=== GIVEN PROBLEM ===
Output nothing but the lines from the one with "In what direction" through the one with "[Two images are shown]", including both. Leave the pictures out of the copy.
··········
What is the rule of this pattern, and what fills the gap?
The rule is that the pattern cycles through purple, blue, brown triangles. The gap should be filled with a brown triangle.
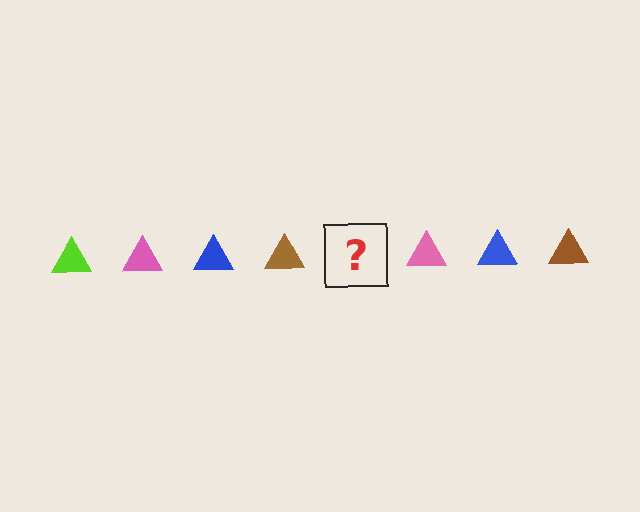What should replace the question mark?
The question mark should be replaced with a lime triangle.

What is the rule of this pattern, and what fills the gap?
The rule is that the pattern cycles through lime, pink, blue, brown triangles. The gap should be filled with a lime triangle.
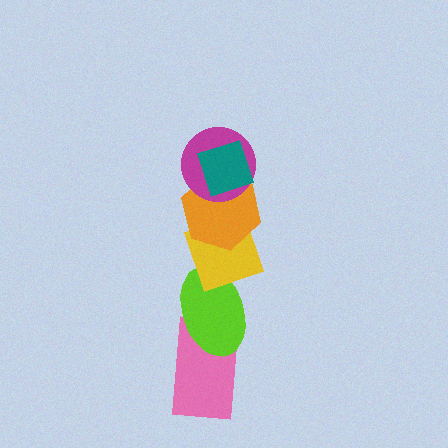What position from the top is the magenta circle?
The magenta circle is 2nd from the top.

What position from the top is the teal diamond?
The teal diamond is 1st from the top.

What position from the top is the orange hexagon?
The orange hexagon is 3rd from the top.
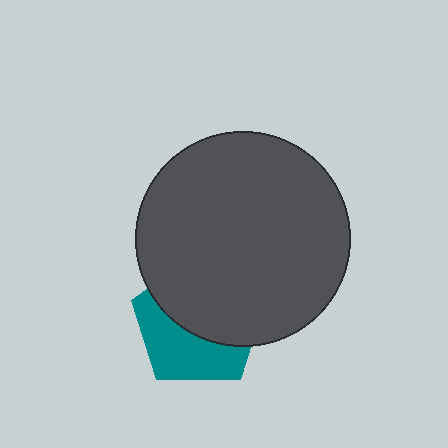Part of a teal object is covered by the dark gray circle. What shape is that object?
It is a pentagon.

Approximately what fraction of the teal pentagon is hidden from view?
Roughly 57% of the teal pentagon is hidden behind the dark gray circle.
··········
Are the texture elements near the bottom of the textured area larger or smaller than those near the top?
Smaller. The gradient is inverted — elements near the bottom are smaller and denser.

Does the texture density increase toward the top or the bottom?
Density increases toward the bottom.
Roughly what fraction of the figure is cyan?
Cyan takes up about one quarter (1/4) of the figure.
··········
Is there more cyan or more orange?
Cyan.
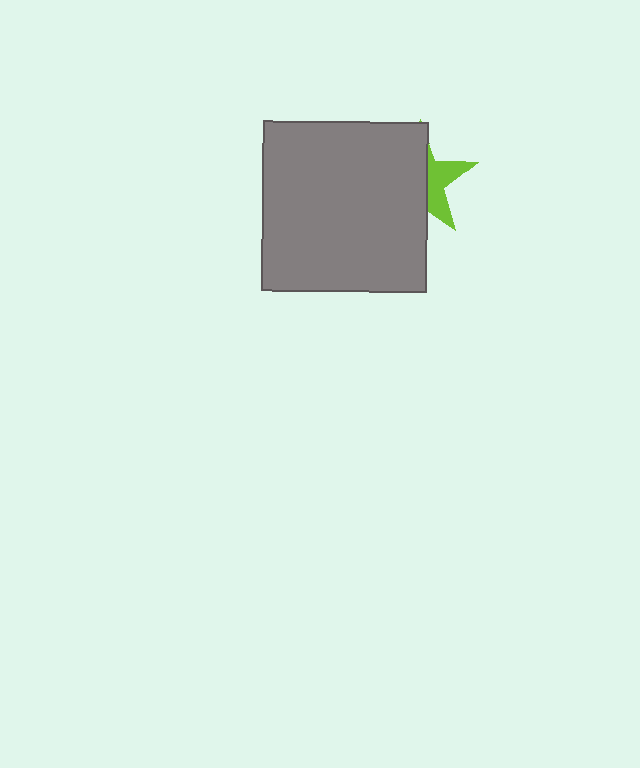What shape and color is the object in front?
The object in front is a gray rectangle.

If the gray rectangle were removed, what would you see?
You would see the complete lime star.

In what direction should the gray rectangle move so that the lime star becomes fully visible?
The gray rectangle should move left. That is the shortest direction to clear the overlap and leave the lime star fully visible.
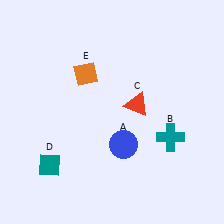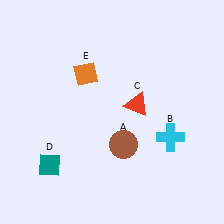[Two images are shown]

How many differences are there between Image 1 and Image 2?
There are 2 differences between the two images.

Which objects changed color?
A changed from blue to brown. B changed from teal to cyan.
··········
=== SOLUTION TO THIS TASK ===
In what direction should the gray rectangle move so that the lime star becomes fully visible?
The gray rectangle should move left. That is the shortest direction to clear the overlap and leave the lime star fully visible.
[Two images are shown]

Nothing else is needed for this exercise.